## Aim
Quote word for word the lines starting at the line with "Are D and G vertically aligned?" and ending at the final line of the entries. Leave out any pictures.
[start of Provided data]
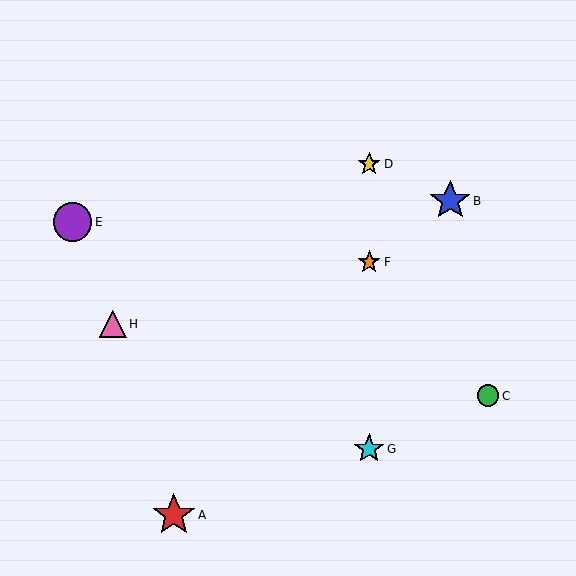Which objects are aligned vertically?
Objects D, F, G are aligned vertically.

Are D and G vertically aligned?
Yes, both are at x≈369.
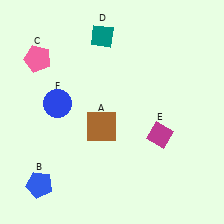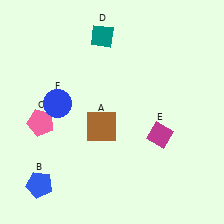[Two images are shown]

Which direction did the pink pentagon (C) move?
The pink pentagon (C) moved down.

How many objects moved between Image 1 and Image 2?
1 object moved between the two images.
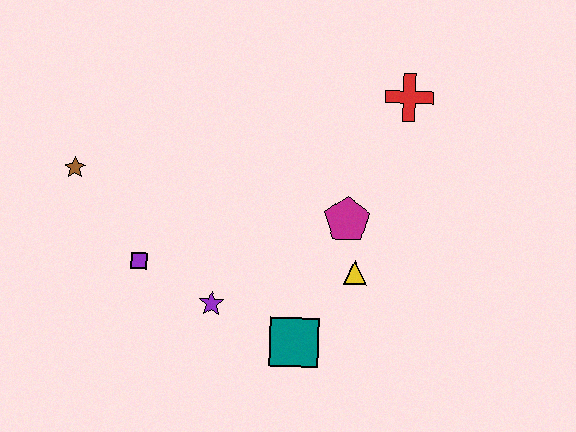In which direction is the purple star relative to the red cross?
The purple star is below the red cross.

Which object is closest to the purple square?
The purple star is closest to the purple square.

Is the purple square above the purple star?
Yes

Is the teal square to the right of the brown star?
Yes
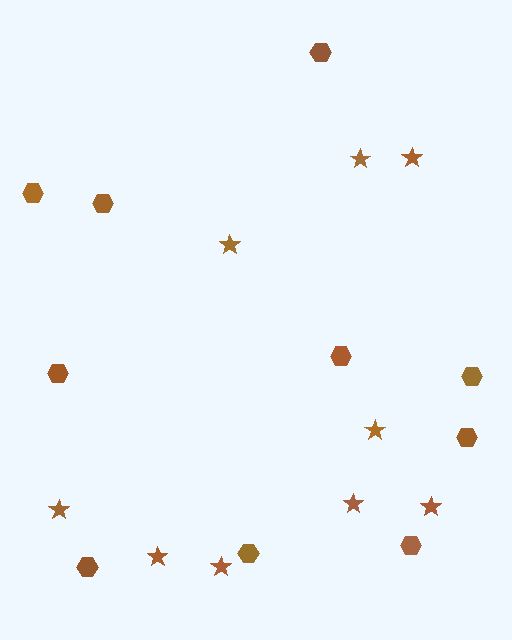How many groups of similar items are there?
There are 2 groups: one group of hexagons (10) and one group of stars (9).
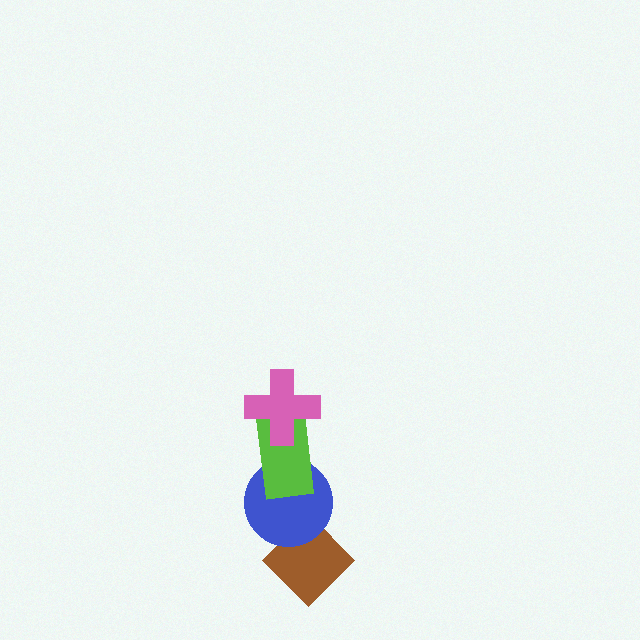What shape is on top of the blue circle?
The lime rectangle is on top of the blue circle.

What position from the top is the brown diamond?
The brown diamond is 4th from the top.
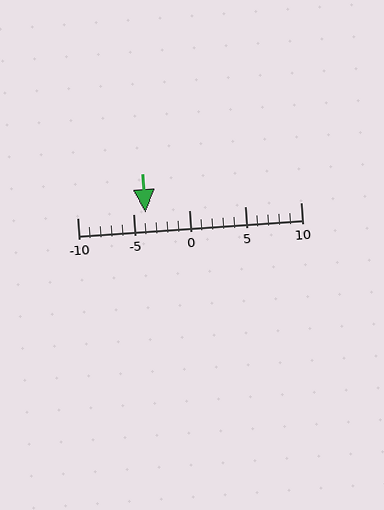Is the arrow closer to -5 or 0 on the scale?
The arrow is closer to -5.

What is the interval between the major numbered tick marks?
The major tick marks are spaced 5 units apart.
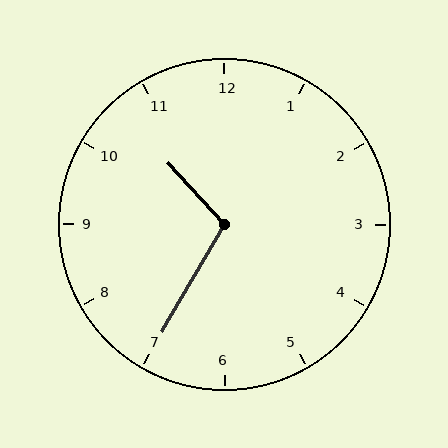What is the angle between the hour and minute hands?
Approximately 108 degrees.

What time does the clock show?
10:35.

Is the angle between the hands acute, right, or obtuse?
It is obtuse.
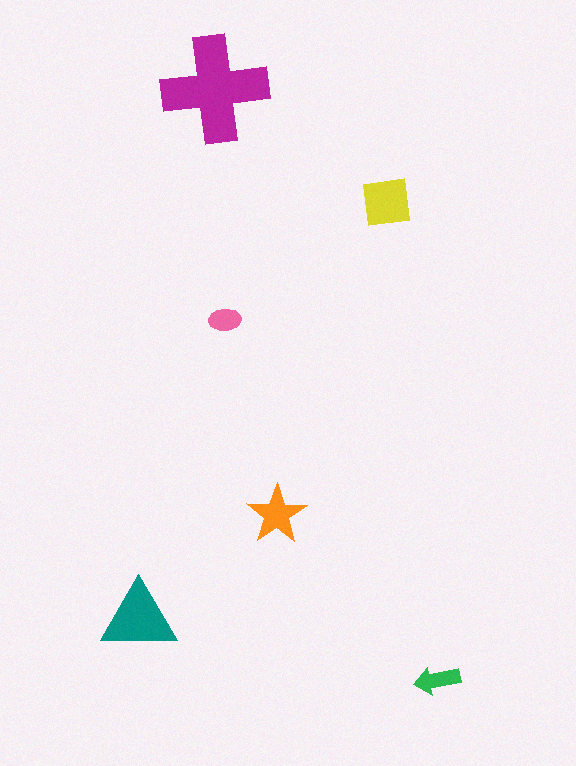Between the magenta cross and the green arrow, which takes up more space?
The magenta cross.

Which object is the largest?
The magenta cross.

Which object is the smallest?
The pink ellipse.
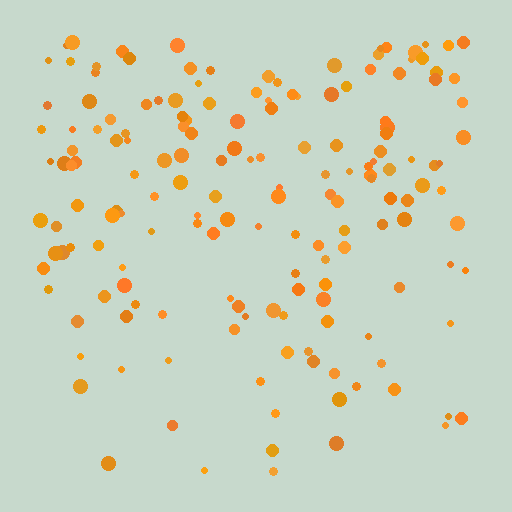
[end of Provided data]
## Worked solution
Are D and G vertically aligned?
Yes, both are at x≈369.
[Two images are shown]

Which direction did the pink pentagon (C) move?
The pink pentagon (C) moved down.

How many objects moved between Image 1 and Image 2?
1 object moved between the two images.
In which direction is the purple star relative to the red cross?
The purple star is below the red cross.

Which object is closest to the purple square?
The purple star is closest to the purple square.

Is the purple square above the purple star?
Yes

Is the teal square to the right of the brown star?
Yes
How many groups of similar items are there?
There are 2 groups: one group of hexagons (10) and one group of stars (9).
What shape is on top of the blue circle?
The lime rectangle is on top of the blue circle.

What position from the top is the brown diamond?
The brown diamond is 4th from the top.
Is the arrow closer to -5 or 0 on the scale?
The arrow is closer to -5.

What is the interval between the major numbered tick marks?
The major tick marks are spaced 5 units apart.
What is the angle between the hour and minute hands?
Approximately 108 degrees.

What time does the clock show?
10:35.

Is the angle between the hands acute, right, or obtuse?
It is obtuse.
Between the magenta cross and the green arrow, which takes up more space?
The magenta cross.

Which object is the largest?
The magenta cross.

Which object is the smallest?
The pink ellipse.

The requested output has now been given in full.